#### Work to be completed:
With the pictures left out, write out exactly the lines from the one containing "Which shape is" through the end.

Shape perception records
%%
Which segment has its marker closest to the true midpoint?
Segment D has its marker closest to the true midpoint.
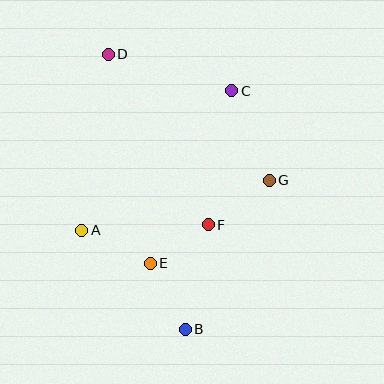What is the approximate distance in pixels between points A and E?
The distance between A and E is approximately 76 pixels.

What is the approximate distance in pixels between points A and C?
The distance between A and C is approximately 205 pixels.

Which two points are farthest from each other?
Points B and D are farthest from each other.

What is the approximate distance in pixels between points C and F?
The distance between C and F is approximately 136 pixels.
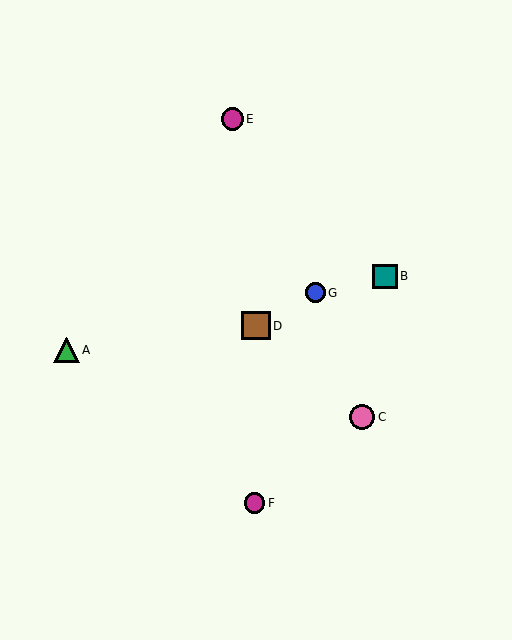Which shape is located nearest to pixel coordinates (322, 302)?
The blue circle (labeled G) at (315, 293) is nearest to that location.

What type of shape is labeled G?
Shape G is a blue circle.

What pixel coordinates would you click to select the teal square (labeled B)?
%%
#### Solution to the exercise:
Which shape is located nearest to pixel coordinates (322, 302)?
The blue circle (labeled G) at (315, 293) is nearest to that location.

What type of shape is labeled G?
Shape G is a blue circle.

What pixel coordinates would you click to select the teal square (labeled B)?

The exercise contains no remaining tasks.